§ **Aim of the exercise**
Gather the lines from the material that contain "shown".

Items on figure properties:

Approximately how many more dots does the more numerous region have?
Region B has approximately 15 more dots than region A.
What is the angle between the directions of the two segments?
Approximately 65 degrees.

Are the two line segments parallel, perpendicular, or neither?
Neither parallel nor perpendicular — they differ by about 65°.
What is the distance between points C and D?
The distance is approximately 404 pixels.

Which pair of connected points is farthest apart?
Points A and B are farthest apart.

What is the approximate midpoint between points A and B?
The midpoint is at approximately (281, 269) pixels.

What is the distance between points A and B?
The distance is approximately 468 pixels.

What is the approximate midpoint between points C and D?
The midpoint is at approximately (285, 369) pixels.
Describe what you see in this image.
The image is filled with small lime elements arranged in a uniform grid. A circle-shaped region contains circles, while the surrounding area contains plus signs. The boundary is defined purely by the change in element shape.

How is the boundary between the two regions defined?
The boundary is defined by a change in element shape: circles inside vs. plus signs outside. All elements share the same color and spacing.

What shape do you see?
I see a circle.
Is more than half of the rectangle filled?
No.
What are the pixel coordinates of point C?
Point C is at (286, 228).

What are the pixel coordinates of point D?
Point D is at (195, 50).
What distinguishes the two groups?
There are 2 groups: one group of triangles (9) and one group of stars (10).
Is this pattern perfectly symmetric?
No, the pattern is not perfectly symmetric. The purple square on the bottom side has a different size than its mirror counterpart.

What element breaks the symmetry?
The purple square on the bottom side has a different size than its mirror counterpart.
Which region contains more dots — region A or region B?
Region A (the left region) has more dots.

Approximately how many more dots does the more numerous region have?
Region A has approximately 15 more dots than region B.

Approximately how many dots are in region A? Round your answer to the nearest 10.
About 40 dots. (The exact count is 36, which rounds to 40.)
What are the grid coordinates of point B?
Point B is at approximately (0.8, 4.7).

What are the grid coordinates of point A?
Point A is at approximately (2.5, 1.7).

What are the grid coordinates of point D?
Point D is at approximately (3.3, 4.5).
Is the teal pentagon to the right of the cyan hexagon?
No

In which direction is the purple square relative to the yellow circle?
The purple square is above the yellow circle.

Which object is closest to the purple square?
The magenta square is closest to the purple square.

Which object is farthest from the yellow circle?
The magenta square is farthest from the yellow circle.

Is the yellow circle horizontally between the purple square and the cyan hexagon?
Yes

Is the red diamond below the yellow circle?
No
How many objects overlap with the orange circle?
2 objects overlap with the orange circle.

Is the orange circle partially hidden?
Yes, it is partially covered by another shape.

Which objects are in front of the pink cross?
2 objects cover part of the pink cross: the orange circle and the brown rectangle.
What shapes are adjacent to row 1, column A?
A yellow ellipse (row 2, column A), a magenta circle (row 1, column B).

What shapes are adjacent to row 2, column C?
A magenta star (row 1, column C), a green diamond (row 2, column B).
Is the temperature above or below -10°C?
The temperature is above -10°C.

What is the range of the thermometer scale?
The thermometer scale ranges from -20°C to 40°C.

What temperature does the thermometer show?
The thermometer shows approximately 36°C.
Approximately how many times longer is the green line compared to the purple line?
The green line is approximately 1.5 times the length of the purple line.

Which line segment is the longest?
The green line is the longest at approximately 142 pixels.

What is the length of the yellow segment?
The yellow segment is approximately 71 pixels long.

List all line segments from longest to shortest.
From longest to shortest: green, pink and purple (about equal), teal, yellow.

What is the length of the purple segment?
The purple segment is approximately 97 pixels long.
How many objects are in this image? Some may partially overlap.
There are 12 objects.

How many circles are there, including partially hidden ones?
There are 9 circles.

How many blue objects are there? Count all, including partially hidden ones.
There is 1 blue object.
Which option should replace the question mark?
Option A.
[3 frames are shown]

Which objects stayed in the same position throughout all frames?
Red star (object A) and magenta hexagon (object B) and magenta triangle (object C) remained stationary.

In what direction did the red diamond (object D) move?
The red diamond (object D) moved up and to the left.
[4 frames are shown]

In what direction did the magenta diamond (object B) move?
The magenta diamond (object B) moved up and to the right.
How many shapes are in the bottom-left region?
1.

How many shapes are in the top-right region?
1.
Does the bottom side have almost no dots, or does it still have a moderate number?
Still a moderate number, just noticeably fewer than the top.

§ **Exercise answer**
[3 frames are shown]
[4 frames are shown]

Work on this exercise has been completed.